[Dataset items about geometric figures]
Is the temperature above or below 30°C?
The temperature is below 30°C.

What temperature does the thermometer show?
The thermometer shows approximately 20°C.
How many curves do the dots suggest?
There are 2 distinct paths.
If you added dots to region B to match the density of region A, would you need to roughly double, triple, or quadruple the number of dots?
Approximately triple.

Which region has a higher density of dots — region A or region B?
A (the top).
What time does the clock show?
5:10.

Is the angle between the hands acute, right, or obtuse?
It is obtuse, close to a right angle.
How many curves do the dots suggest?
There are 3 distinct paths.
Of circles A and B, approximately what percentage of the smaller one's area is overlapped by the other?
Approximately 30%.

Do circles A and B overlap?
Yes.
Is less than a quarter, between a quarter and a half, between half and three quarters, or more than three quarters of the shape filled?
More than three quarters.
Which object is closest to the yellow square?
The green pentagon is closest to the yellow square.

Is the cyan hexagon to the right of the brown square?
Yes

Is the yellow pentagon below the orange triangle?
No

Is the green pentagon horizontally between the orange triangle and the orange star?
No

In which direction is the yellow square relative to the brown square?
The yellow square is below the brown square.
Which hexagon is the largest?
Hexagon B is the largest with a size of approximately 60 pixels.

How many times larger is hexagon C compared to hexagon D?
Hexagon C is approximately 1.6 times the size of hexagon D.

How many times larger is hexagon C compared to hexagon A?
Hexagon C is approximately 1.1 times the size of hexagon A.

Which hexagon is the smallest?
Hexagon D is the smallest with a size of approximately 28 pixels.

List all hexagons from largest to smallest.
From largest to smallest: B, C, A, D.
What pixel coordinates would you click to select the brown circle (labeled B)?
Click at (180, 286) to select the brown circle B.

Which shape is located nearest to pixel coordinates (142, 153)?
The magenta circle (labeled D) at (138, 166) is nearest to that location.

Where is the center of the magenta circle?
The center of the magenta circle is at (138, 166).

▸ Work to do: Give back exactly the lines beginning at the one with "Which shape is" and ending at the final line of the material; both boundary lines belong in it.

▸ Answer below:
Which shape is located nearest to pixel coordinates (142, 153)?
The magenta circle (labeled D) at (138, 166) is nearest to that location.

Where is the center of the magenta circle?
The center of the magenta circle is at (138, 166).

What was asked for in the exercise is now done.